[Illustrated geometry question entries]
:::::
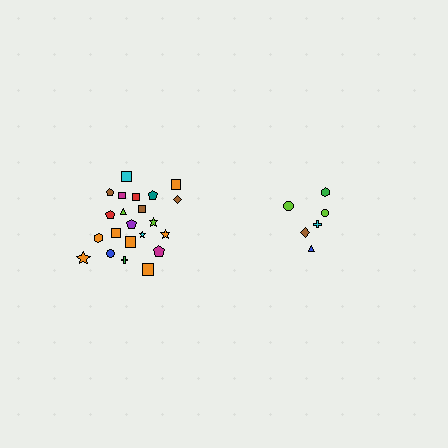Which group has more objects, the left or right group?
The left group.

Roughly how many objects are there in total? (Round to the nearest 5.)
Roughly 30 objects in total.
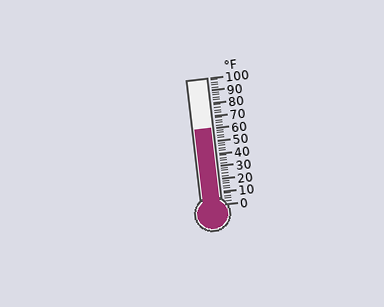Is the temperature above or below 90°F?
The temperature is below 90°F.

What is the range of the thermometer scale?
The thermometer scale ranges from 0°F to 100°F.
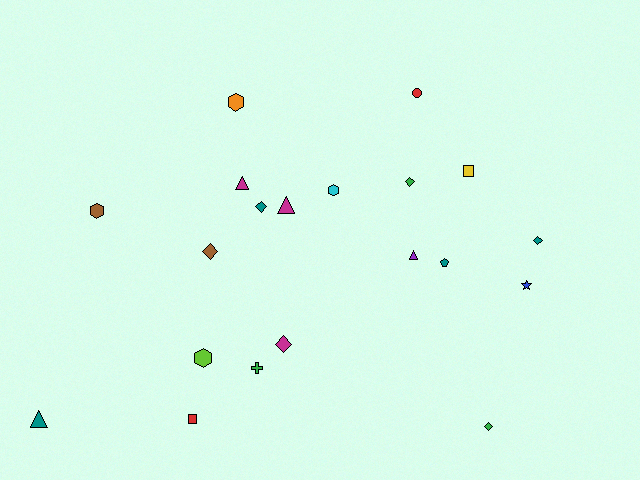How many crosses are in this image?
There is 1 cross.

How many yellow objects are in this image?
There is 1 yellow object.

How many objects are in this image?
There are 20 objects.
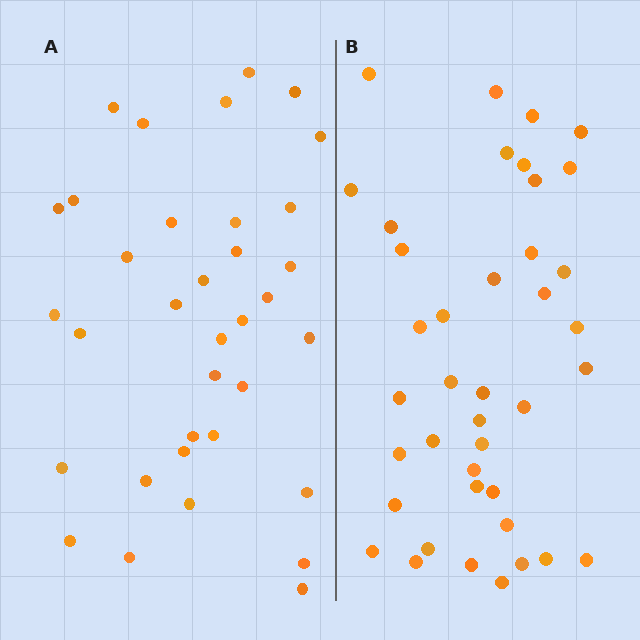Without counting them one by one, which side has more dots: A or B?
Region B (the right region) has more dots.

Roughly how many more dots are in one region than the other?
Region B has about 5 more dots than region A.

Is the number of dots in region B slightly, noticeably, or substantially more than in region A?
Region B has only slightly more — the two regions are fairly close. The ratio is roughly 1.1 to 1.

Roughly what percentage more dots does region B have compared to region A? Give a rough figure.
About 15% more.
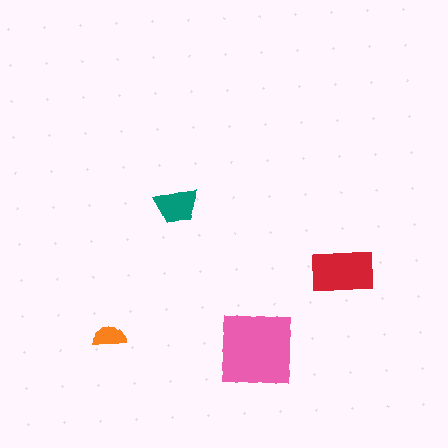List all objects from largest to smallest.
The pink square, the red rectangle, the teal trapezoid, the orange semicircle.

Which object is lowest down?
The pink square is bottommost.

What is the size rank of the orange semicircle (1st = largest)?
4th.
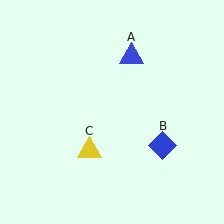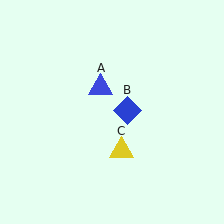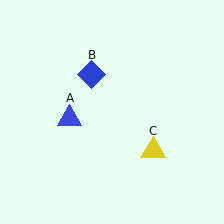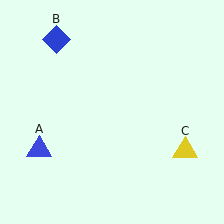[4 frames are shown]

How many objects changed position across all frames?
3 objects changed position: blue triangle (object A), blue diamond (object B), yellow triangle (object C).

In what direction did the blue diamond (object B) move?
The blue diamond (object B) moved up and to the left.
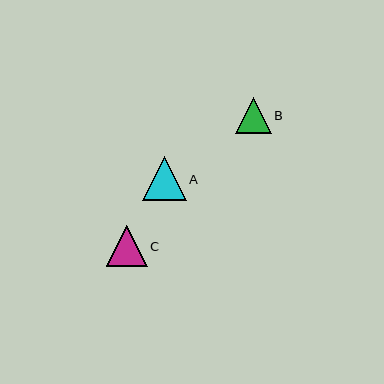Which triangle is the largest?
Triangle A is the largest with a size of approximately 44 pixels.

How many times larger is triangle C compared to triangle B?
Triangle C is approximately 1.1 times the size of triangle B.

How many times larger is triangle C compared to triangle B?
Triangle C is approximately 1.1 times the size of triangle B.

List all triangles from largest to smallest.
From largest to smallest: A, C, B.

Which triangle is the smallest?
Triangle B is the smallest with a size of approximately 36 pixels.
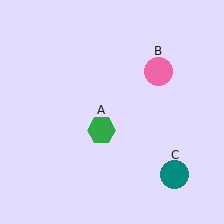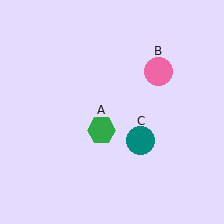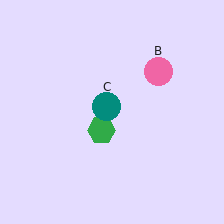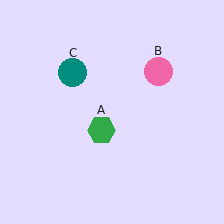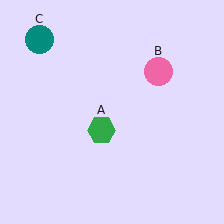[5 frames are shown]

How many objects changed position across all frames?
1 object changed position: teal circle (object C).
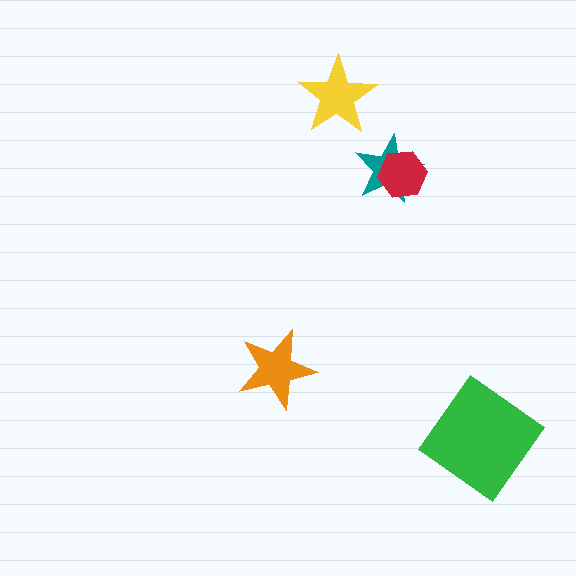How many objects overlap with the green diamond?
0 objects overlap with the green diamond.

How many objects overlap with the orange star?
0 objects overlap with the orange star.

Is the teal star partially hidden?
Yes, it is partially covered by another shape.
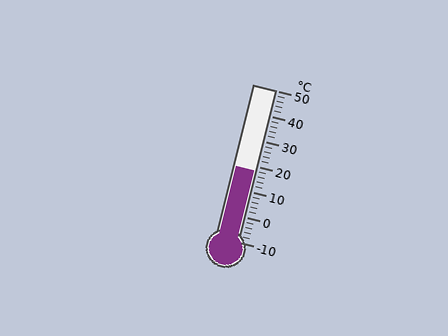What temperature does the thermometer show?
The thermometer shows approximately 18°C.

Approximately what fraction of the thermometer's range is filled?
The thermometer is filled to approximately 45% of its range.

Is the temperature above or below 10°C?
The temperature is above 10°C.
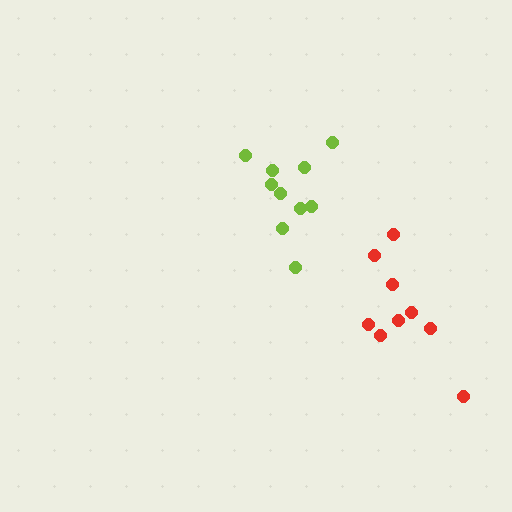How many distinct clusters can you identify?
There are 2 distinct clusters.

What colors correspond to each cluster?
The clusters are colored: red, lime.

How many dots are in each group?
Group 1: 9 dots, Group 2: 10 dots (19 total).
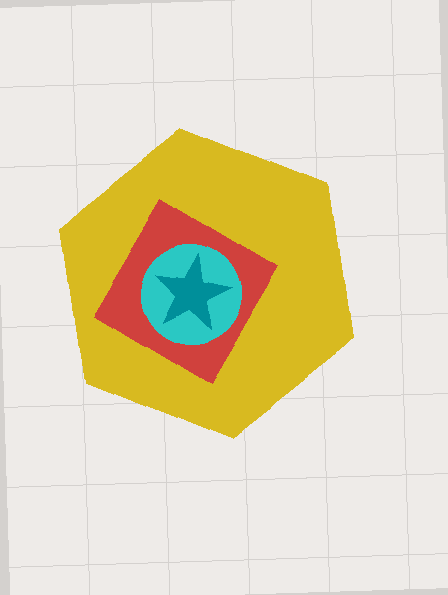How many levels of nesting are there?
4.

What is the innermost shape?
The teal star.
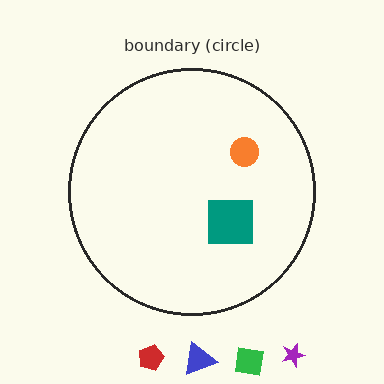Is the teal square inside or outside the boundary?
Inside.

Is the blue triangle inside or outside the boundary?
Outside.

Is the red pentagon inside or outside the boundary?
Outside.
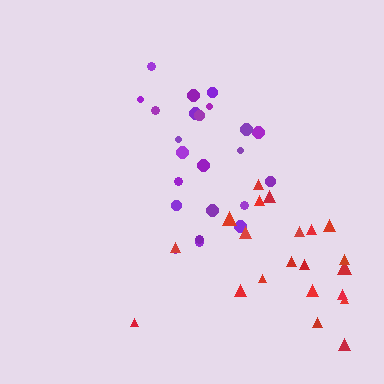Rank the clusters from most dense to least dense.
purple, red.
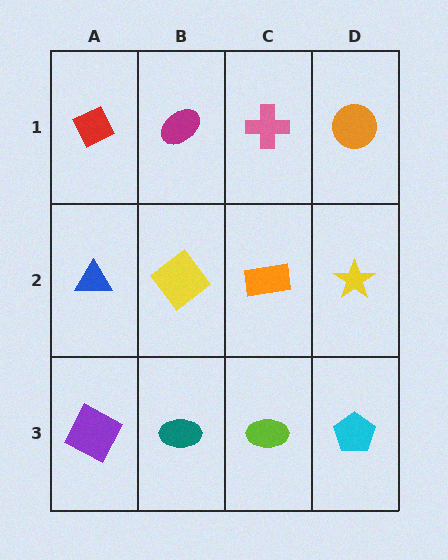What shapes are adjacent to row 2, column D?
An orange circle (row 1, column D), a cyan pentagon (row 3, column D), an orange rectangle (row 2, column C).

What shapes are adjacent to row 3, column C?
An orange rectangle (row 2, column C), a teal ellipse (row 3, column B), a cyan pentagon (row 3, column D).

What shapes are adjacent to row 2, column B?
A magenta ellipse (row 1, column B), a teal ellipse (row 3, column B), a blue triangle (row 2, column A), an orange rectangle (row 2, column C).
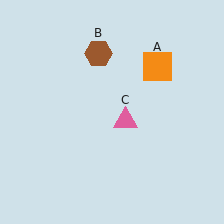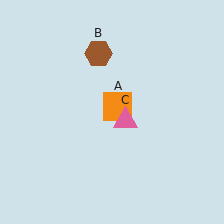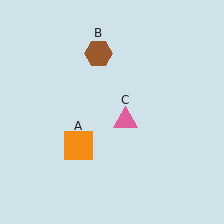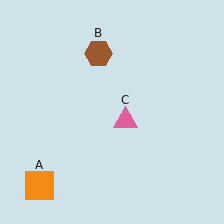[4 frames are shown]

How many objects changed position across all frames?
1 object changed position: orange square (object A).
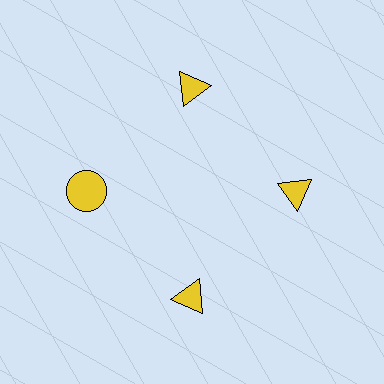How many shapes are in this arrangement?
There are 4 shapes arranged in a ring pattern.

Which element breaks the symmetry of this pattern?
The yellow circle at roughly the 9 o'clock position breaks the symmetry. All other shapes are yellow triangles.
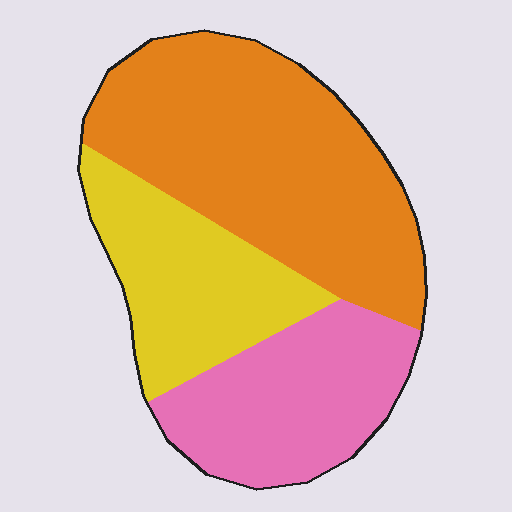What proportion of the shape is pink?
Pink covers 27% of the shape.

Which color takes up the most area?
Orange, at roughly 50%.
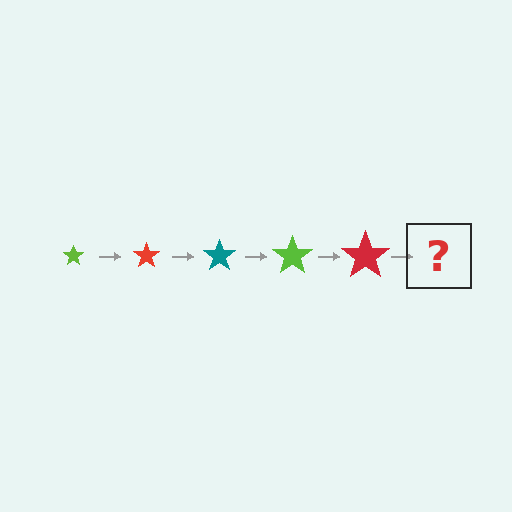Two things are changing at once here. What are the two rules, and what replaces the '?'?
The two rules are that the star grows larger each step and the color cycles through lime, red, and teal. The '?' should be a teal star, larger than the previous one.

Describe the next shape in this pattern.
It should be a teal star, larger than the previous one.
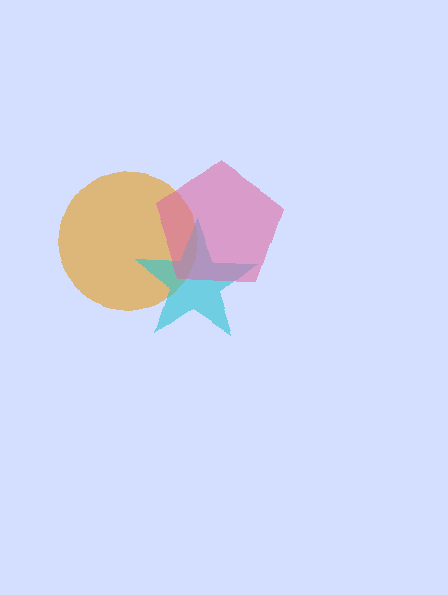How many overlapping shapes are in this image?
There are 3 overlapping shapes in the image.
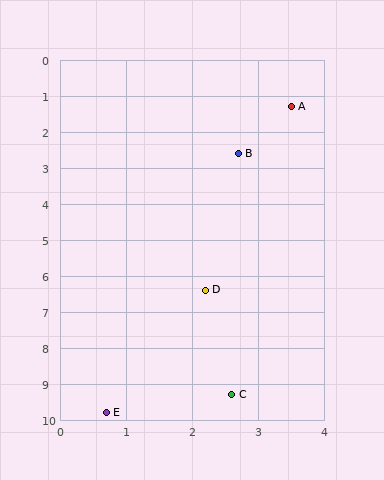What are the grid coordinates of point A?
Point A is at approximately (3.5, 1.3).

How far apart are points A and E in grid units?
Points A and E are about 8.9 grid units apart.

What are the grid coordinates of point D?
Point D is at approximately (2.2, 6.4).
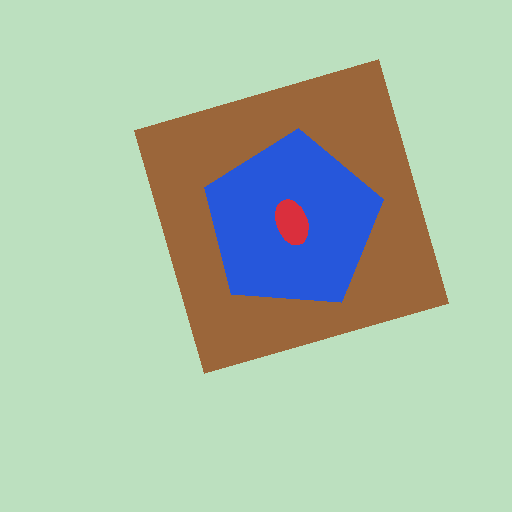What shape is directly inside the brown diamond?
The blue pentagon.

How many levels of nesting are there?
3.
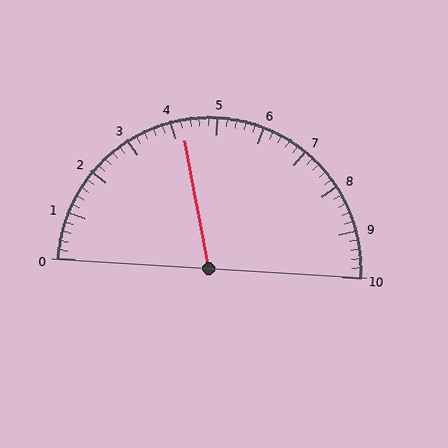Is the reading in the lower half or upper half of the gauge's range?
The reading is in the lower half of the range (0 to 10).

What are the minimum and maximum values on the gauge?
The gauge ranges from 0 to 10.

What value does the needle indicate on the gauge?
The needle indicates approximately 4.2.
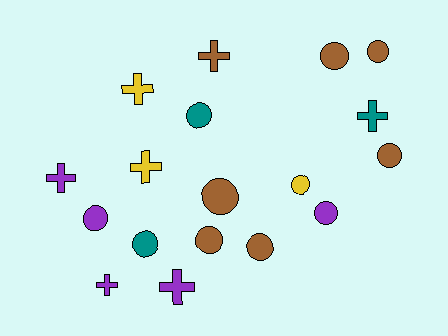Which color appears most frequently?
Brown, with 7 objects.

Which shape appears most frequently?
Circle, with 11 objects.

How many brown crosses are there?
There is 1 brown cross.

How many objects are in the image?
There are 18 objects.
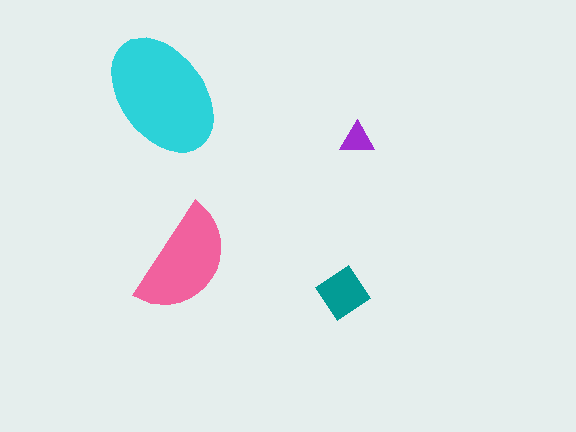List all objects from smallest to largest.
The purple triangle, the teal diamond, the pink semicircle, the cyan ellipse.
:::::
### Problem details
Extract, exactly as written, the span of lines from the one holding "How many overlapping" through the last line, inclusive. Skip any picture.

### Reply to the task
How many overlapping shapes are in this image?
There are 3 overlapping shapes in the image.
What are the grid coordinates of point A?
Point A is at approximately (3.5, 1.3).

How far apart are points A and E in grid units?
Points A and E are about 8.9 grid units apart.

What are the grid coordinates of point D?
Point D is at approximately (2.2, 6.4).
What shape is directly inside the brown diamond?
The blue pentagon.

How many levels of nesting are there?
3.
Is the reading in the lower half or upper half of the gauge's range?
The reading is in the lower half of the range (0 to 10).

What are the minimum and maximum values on the gauge?
The gauge ranges from 0 to 10.

What value does the needle indicate on the gauge?
The needle indicates approximately 4.2.
Which color appears most frequently?
Brown, with 7 objects.

Which shape appears most frequently?
Circle, with 11 objects.

How many brown crosses are there?
There is 1 brown cross.

How many objects are in the image?
There are 18 objects.
List all objects from smallest to largest.
The purple triangle, the teal diamond, the pink semicircle, the cyan ellipse.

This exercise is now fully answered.